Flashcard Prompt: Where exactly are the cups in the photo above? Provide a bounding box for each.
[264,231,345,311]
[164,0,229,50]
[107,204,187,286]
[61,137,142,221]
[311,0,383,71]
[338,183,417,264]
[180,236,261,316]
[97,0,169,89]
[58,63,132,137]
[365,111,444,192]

= = = = = = =

Rewrite the lines above, replacing "cups" with "mugs" and keeping everything else the same.

Flashcard Prompt: Where exactly are the mugs in the photo above? Provide a bounding box for each.
[264,231,345,311]
[164,0,229,50]
[107,204,187,286]
[61,137,142,221]
[311,0,383,71]
[338,183,417,264]
[180,236,261,316]
[97,0,169,89]
[58,63,132,137]
[365,111,444,192]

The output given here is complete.